** begin TASK INPUT **

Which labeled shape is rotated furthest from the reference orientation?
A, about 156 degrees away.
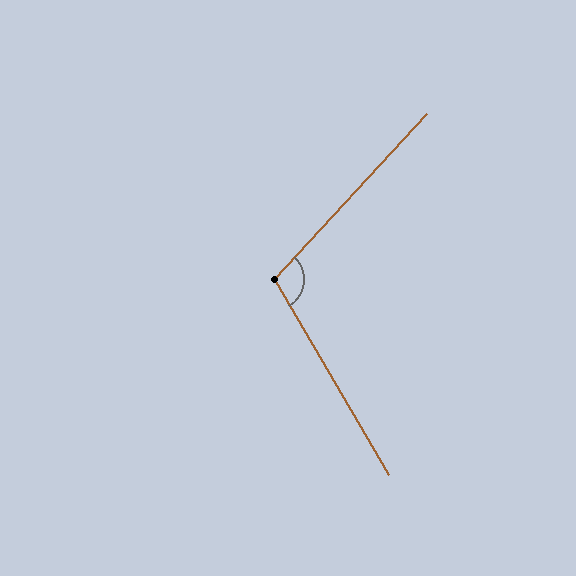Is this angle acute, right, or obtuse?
It is obtuse.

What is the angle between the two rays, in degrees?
Approximately 107 degrees.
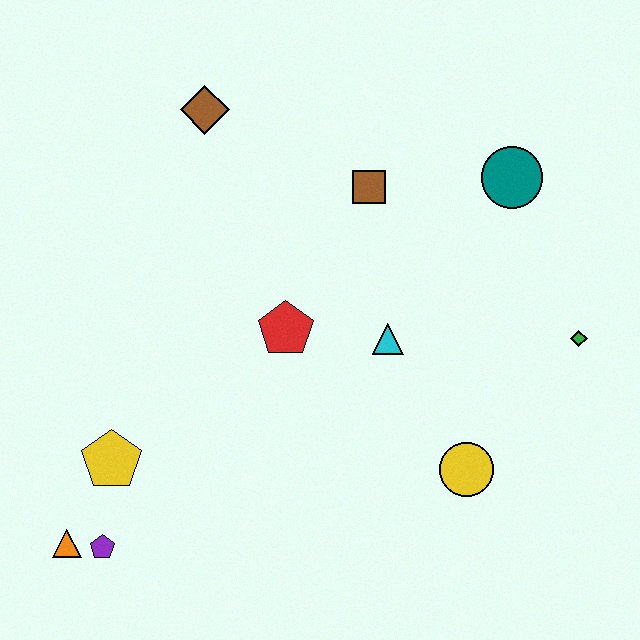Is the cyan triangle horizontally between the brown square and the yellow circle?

** end TASK INPUT **

§ **REQUEST**
All of the data above should be transcribed verbatim, with pictures omitted.

§ **RESULT FOR THIS EXERCISE**
Which labeled shape is rotated furthest from the reference orientation?
A, about 156 degrees away.
Is this angle acute, right, or obtuse?
It is obtuse.

What is the angle between the two rays, in degrees?
Approximately 107 degrees.
Is the cyan triangle horizontally between the brown square and the yellow circle?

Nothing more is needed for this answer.